▶ [Excerpted data]:
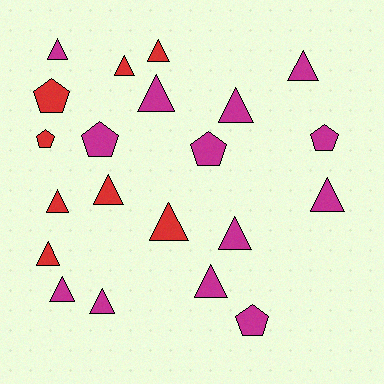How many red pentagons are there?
There are 2 red pentagons.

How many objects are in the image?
There are 21 objects.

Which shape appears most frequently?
Triangle, with 15 objects.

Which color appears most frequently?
Magenta, with 13 objects.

▶ [Goal]: Every entry must be transcribed exactly. Pictures do not belong in the copy.

▶ [Worked answer]:
How many red pentagons are there?
There are 2 red pentagons.

How many objects are in the image?
There are 21 objects.

Which shape appears most frequently?
Triangle, with 15 objects.

Which color appears most frequently?
Magenta, with 13 objects.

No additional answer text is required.